## EXERCISE
Reproduce all the lines exactly as they stand, apart from the pictures.

[Data listing]

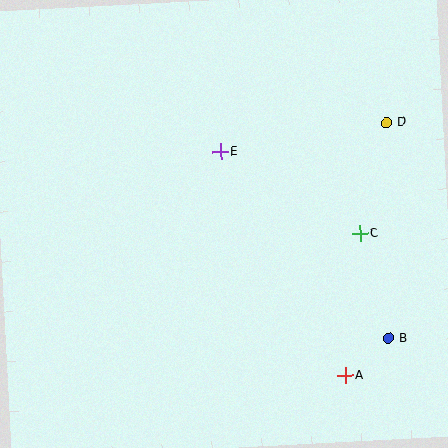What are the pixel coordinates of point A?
Point A is at (346, 376).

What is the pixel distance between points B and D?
The distance between B and D is 215 pixels.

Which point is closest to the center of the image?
Point E at (221, 152) is closest to the center.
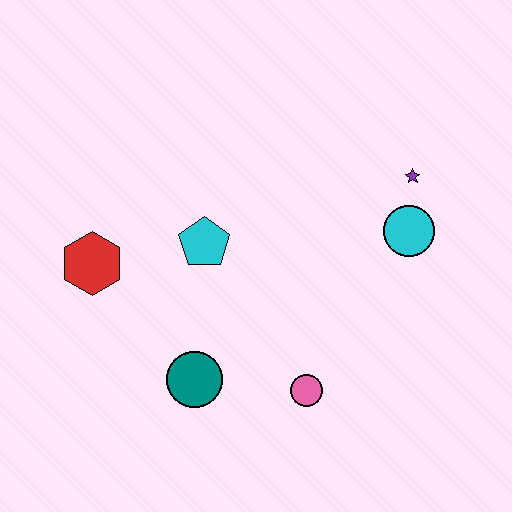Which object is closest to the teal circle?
The pink circle is closest to the teal circle.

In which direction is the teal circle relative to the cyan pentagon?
The teal circle is below the cyan pentagon.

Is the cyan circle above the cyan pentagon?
Yes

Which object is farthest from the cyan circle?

## TASK RESPONSE
What are the pixel coordinates of point A?
Point A is at (346, 376).

What is the pixel distance between points B and D?
The distance between B and D is 215 pixels.

Which point is closest to the center of the image?
Point E at (221, 152) is closest to the center.
Which object is closest to the teal circle?
The pink circle is closest to the teal circle.

In which direction is the teal circle relative to the cyan pentagon?
The teal circle is below the cyan pentagon.

Is the cyan circle above the cyan pentagon?
Yes

Which object is farthest from the cyan circle?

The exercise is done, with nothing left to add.